Aim:
Give back every line exactly as it appears, pictures excluded.

Given information:
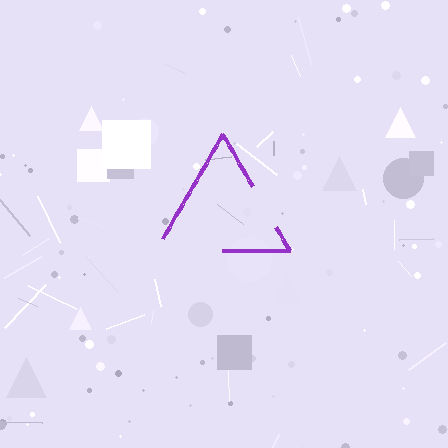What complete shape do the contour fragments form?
The contour fragments form a triangle.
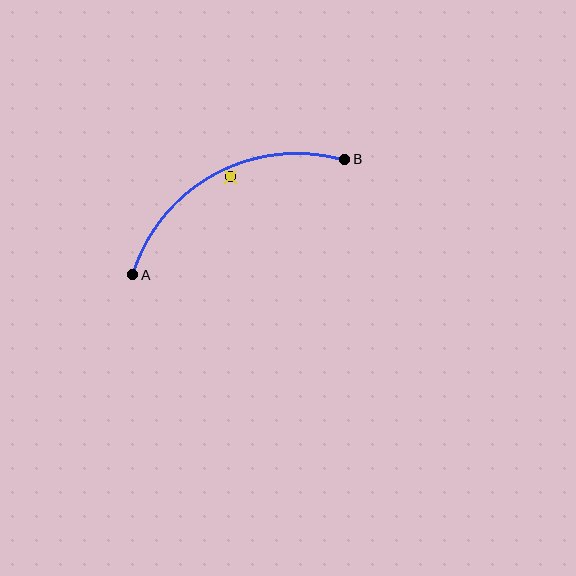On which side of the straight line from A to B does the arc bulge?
The arc bulges above the straight line connecting A and B.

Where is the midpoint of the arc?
The arc midpoint is the point on the curve farthest from the straight line joining A and B. It sits above that line.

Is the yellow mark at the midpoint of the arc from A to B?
No — the yellow mark does not lie on the arc at all. It sits slightly inside the curve.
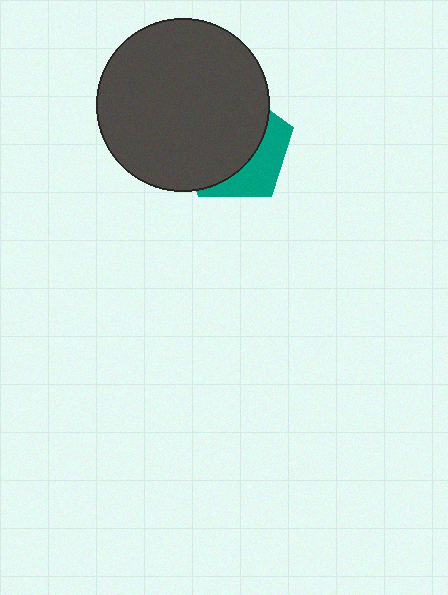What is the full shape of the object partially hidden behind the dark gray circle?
The partially hidden object is a teal pentagon.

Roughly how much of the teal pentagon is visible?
A small part of it is visible (roughly 34%).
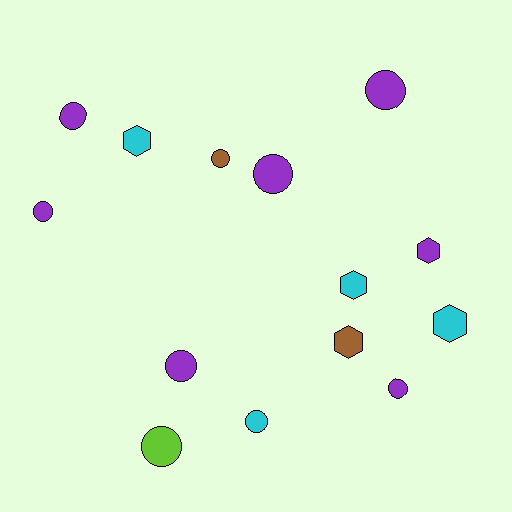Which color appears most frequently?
Purple, with 7 objects.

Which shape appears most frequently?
Circle, with 9 objects.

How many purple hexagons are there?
There is 1 purple hexagon.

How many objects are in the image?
There are 14 objects.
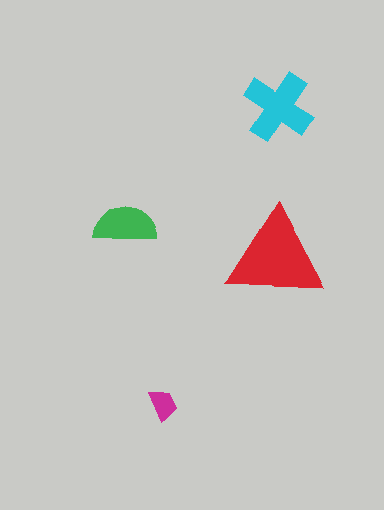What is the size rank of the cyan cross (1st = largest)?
2nd.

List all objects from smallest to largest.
The magenta trapezoid, the green semicircle, the cyan cross, the red triangle.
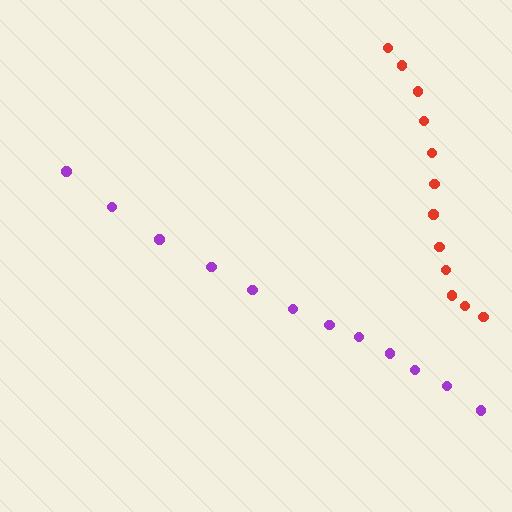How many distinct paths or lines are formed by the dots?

Finished task:
What complete shape do the contour fragments form?
The contour fragments form a triangle.
On which side of the straight line from A to B does the arc bulge?
The arc bulges above the straight line connecting A and B.

Where is the midpoint of the arc?
The arc midpoint is the point on the curve farthest from the straight line joining A and B. It sits above that line.

Is the yellow mark at the midpoint of the arc from A to B?
No — the yellow mark does not lie on the arc at all. It sits slightly inside the curve.
What is the full shape of the object partially hidden behind the dark gray circle?
The partially hidden object is a teal pentagon.

Roughly how much of the teal pentagon is visible?
A small part of it is visible (roughly 34%).
Which color appears most frequently?
Purple, with 7 objects.

Which shape appears most frequently?
Circle, with 9 objects.

How many purple hexagons are there?
There is 1 purple hexagon.

How many objects are in the image?
There are 14 objects.
What is the size rank of the cyan cross (1st = largest)?
2nd.

List all objects from smallest to largest.
The magenta trapezoid, the green semicircle, the cyan cross, the red triangle.
How many distinct paths or lines are formed by the dots?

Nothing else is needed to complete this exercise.